[Begin RECORDS FOR THE EXERCISE]
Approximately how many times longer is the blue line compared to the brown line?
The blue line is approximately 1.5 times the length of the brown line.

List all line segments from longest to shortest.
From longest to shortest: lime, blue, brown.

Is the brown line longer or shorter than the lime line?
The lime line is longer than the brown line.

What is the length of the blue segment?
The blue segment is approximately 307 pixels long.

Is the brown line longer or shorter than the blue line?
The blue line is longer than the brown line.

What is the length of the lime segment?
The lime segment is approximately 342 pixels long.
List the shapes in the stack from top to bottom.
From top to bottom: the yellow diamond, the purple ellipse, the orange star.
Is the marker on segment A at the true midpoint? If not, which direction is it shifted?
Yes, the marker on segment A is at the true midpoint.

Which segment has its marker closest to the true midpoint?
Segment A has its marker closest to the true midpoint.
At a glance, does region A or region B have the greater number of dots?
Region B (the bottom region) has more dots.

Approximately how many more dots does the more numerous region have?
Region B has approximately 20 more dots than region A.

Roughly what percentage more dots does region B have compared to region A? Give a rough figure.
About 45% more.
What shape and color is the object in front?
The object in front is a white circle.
[End RECORDS FOR THE EXERCISE]
--- PROBLEM ---
Above are some records. Print them all exactly.

--- WRITTEN RESPONSE ---
Approximately how many times longer is the blue line compared to the brown line?
The blue line is approximately 1.5 times the length of the brown line.

List all line segments from longest to shortest.
From longest to shortest: lime, blue, brown.

Is the brown line longer or shorter than the lime line?
The lime line is longer than the brown line.

What is the length of the blue segment?
The blue segment is approximately 307 pixels long.

Is the brown line longer or shorter than the blue line?
The blue line is longer than the brown line.

What is the length of the lime segment?
The lime segment is approximately 342 pixels long.
List the shapes in the stack from top to bottom.
From top to bottom: the yellow diamond, the purple ellipse, the orange star.
Is the marker on segment A at the true midpoint? If not, which direction is it shifted?
Yes, the marker on segment A is at the true midpoint.

Which segment has its marker closest to the true midpoint?
Segment A has its marker closest to the true midpoint.
At a glance, does region A or region B have the greater number of dots?
Region B (the bottom region) has more dots.

Approximately how many more dots does the more numerous region have?
Region B has approximately 20 more dots than region A.

Roughly what percentage more dots does region B have compared to region A? Give a rough figure.
About 45% more.
What shape and color is the object in front?
The object in front is a white circle.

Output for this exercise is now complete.